The reply should contain each record below, returned exactly as given.

**Provided records:**
○ ○ ○ ○

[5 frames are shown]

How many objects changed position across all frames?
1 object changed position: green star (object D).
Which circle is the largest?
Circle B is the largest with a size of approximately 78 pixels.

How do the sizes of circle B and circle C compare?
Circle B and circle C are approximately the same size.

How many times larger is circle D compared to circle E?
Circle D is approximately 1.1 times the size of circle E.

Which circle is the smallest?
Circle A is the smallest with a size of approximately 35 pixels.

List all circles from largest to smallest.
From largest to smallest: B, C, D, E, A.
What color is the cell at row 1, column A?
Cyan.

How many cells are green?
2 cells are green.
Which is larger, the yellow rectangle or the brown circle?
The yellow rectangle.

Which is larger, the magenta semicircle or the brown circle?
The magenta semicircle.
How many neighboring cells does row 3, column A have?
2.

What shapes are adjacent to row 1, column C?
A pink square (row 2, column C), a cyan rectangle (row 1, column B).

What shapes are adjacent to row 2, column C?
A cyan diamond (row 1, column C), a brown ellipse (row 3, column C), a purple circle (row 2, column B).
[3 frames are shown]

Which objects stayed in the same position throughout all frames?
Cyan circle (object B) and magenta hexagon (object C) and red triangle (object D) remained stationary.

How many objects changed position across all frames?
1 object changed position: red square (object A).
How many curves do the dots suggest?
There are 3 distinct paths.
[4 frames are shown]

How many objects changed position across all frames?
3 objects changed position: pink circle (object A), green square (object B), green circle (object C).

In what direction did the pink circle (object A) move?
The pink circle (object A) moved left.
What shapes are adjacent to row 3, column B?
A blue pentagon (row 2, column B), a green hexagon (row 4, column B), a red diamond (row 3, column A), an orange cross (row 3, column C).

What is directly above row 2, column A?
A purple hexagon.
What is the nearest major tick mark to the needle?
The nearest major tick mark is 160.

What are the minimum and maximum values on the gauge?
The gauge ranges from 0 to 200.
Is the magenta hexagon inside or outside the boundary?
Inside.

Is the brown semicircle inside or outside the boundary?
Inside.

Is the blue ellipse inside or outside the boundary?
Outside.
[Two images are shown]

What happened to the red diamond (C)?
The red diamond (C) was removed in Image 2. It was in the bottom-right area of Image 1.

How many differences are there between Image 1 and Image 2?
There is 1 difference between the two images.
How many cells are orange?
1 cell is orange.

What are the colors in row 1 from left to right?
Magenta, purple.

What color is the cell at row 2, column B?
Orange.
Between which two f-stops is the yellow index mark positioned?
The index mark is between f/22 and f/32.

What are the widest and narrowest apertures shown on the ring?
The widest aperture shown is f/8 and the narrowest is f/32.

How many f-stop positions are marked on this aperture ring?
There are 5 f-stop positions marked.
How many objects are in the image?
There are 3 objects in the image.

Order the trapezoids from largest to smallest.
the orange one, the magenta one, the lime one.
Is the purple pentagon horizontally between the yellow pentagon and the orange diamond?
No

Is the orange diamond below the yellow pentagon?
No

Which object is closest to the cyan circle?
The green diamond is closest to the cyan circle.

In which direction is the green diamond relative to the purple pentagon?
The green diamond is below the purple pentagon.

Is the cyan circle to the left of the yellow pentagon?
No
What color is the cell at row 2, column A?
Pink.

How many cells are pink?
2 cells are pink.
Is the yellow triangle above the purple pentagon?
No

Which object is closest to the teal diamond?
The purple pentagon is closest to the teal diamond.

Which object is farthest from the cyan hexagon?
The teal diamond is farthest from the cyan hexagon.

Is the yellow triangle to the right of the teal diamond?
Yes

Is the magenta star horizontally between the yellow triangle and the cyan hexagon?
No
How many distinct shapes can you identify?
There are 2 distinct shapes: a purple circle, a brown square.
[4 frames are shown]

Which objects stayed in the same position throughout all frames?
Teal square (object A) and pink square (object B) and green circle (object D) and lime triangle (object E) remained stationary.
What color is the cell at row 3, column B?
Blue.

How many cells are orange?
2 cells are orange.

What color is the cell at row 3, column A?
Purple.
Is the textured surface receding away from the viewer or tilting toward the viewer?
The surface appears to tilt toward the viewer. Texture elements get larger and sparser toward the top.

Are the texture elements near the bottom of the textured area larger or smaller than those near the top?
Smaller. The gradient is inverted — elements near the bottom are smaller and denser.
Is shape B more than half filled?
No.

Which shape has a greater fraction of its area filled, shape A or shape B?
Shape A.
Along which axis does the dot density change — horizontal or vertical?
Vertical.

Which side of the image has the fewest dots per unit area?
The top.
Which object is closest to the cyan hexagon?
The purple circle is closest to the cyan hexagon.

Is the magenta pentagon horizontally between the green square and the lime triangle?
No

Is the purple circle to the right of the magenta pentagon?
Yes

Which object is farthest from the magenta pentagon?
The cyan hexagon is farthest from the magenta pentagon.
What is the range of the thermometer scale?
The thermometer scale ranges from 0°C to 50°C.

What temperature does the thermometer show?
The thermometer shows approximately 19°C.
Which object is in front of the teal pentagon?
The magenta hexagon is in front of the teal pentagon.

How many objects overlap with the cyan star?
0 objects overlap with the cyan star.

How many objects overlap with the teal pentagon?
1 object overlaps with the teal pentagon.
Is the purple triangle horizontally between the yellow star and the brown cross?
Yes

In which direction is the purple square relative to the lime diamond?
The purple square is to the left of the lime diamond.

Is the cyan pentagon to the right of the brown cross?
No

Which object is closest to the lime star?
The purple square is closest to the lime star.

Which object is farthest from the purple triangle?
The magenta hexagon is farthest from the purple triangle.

○ ○ ○ ○

**Exercise output:**
[5 frames are shown]

How many objects changed position across all frames?
1 object changed position: green star (object D).
Which circle is the largest?
Circle B is the largest with a size of approximately 78 pixels.

How do the sizes of circle B and circle C compare?
Circle B and circle C are approximately the same size.

How many times larger is circle D compared to circle E?
Circle D is approximately 1.1 times the size of circle E.

Which circle is the smallest?
Circle A is the smallest with a size of approximately 35 pixels.

List all circles from largest to smallest.
From largest to smallest: B, C, D, E, A.
What color is the cell at row 1, column A?
Cyan.

How many cells are green?
2 cells are green.
Which is larger, the yellow rectangle or the brown circle?
The yellow rectangle.

Which is larger, the magenta semicircle or the brown circle?
The magenta semicircle.
How many neighboring cells does row 3, column A have?
2.

What shapes are adjacent to row 1, column C?
A pink square (row 2, column C), a cyan rectangle (row 1, column B).

What shapes are adjacent to row 2, column C?
A cyan diamond (row 1, column C), a brown ellipse (row 3, column C), a purple circle (row 2, column B).
[3 frames are shown]

Which objects stayed in the same position throughout all frames?
Cyan circle (object B) and magenta hexagon (object C) and red triangle (object D) remained stationary.

How many objects changed position across all frames?
1 object changed position: red square (object A).
How many curves do the dots suggest?
There are 3 distinct paths.
[4 frames are shown]

How many objects changed position across all frames?
3 objects changed position: pink circle (object A), green square (object B), green circle (object C).

In what direction did the pink circle (object A) move?
The pink circle (object A) moved left.
What shapes are adjacent to row 3, column B?
A blue pentagon (row 2, column B), a green hexagon (row 4, column B), a red diamond (row 3, column A), an orange cross (row 3, column C).

What is directly above row 2, column A?
A purple hexagon.
What is the nearest major tick mark to the needle?
The nearest major tick mark is 160.

What are the minimum and maximum values on the gauge?
The gauge ranges from 0 to 200.
Is the magenta hexagon inside or outside the boundary?
Inside.

Is the brown semicircle inside or outside the boundary?
Inside.

Is the blue ellipse inside or outside the boundary?
Outside.
[Two images are shown]

What happened to the red diamond (C)?
The red diamond (C) was removed in Image 2. It was in the bottom-right area of Image 1.

How many differences are there between Image 1 and Image 2?
There is 1 difference between the two images.
How many cells are orange?
1 cell is orange.

What are the colors in row 1 from left to right?
Magenta, purple.

What color is the cell at row 2, column B?
Orange.
Between which two f-stops is the yellow index mark positioned?
The index mark is between f/22 and f/32.

What are the widest and narrowest apertures shown on the ring?
The widest aperture shown is f/8 and the narrowest is f/32.

How many f-stop positions are marked on this aperture ring?
There are 5 f-stop positions marked.
How many objects are in the image?
There are 3 objects in the image.

Order the trapezoids from largest to smallest.
the orange one, the magenta one, the lime one.
Is the purple pentagon horizontally between the yellow pentagon and the orange diamond?
No

Is the orange diamond below the yellow pentagon?
No

Which object is closest to the cyan circle?
The green diamond is closest to the cyan circle.

In which direction is the green diamond relative to the purple pentagon?
The green diamond is below the purple pentagon.

Is the cyan circle to the left of the yellow pentagon?
No
What color is the cell at row 2, column A?
Pink.

How many cells are pink?
2 cells are pink.
Is the yellow triangle above the purple pentagon?
No

Which object is closest to the teal diamond?
The purple pentagon is closest to the teal diamond.

Which object is farthest from the cyan hexagon?
The teal diamond is farthest from the cyan hexagon.

Is the yellow triangle to the right of the teal diamond?
Yes

Is the magenta star horizontally between the yellow triangle and the cyan hexagon?
No
How many distinct shapes can you identify?
There are 2 distinct shapes: a purple circle, a brown square.
[4 frames are shown]

Which objects stayed in the same position throughout all frames?
Teal square (object A) and pink square (object B) and green circle (object D) and lime triangle (object E) remained stationary.
What color is the cell at row 3, column B?
Blue.

How many cells are orange?
2 cells are orange.

What color is the cell at row 3, column A?
Purple.
Is the textured surface receding away from the viewer or tilting toward the viewer?
The surface appears to tilt toward the viewer. Texture elements get larger and sparser toward the top.

Are the texture elements near the bottom of the textured area larger or smaller than those near the top?
Smaller. The gradient is inverted — elements near the bottom are smaller and denser.
Is shape B more than half filled?
No.

Which shape has a greater fraction of its area filled, shape A or shape B?
Shape A.
Along which axis does the dot density change — horizontal or vertical?
Vertical.

Which side of the image has the fewest dots per unit area?
The top.
Which object is closest to the cyan hexagon?
The purple circle is closest to the cyan hexagon.

Is the magenta pentagon horizontally between the green square and the lime triangle?
No

Is the purple circle to the right of the magenta pentagon?
Yes

Which object is farthest from the magenta pentagon?
The cyan hexagon is farthest from the magenta pentagon.
What is the range of the thermometer scale?
The thermometer scale ranges from 0°C to 50°C.

What temperature does the thermometer show?
The thermometer shows approximately 19°C.
Which object is in front of the teal pentagon?
The magenta hexagon is in front of the teal pentagon.

How many objects overlap with the cyan star?
0 objects overlap with the cyan star.

How many objects overlap with the teal pentagon?
1 object overlaps with the teal pentagon.
Is the purple triangle horizontally between the yellow star and the brown cross?
Yes

In which direction is the purple square relative to the lime diamond?
The purple square is to the left of the lime diamond.

Is the cyan pentagon to the right of the brown cross?
No

Which object is closest to the lime star?
The purple square is closest to the lime star.

Which object is farthest from the purple triangle?
The magenta hexagon is farthest from the purple triangle.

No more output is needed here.